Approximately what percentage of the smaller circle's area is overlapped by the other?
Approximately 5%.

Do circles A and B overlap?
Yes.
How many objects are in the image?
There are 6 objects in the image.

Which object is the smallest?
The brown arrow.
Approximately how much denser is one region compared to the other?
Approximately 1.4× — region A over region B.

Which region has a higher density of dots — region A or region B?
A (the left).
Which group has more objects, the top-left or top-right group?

--

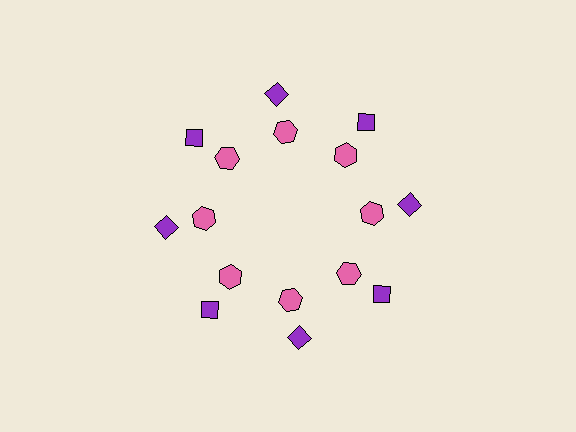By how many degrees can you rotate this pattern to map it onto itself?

Set task: Start at the line with "Approximately what percentage", stop at the line with "Which group has", and return every line in that stretch exactly, those two included.

Correct response:
Approximately what percentage of the smaller circle's area is overlapped by the other?
Approximately 5%.

Do circles A and B overlap?
Yes.
How many objects are in the image?
There are 6 objects in the image.

Which object is the smallest?
The brown arrow.
Approximately how much denser is one region compared to the other?
Approximately 1.4× — region A over region B.

Which region has a higher density of dots — region A or region B?
A (the left).
Which group has more objects, the top-left or top-right group?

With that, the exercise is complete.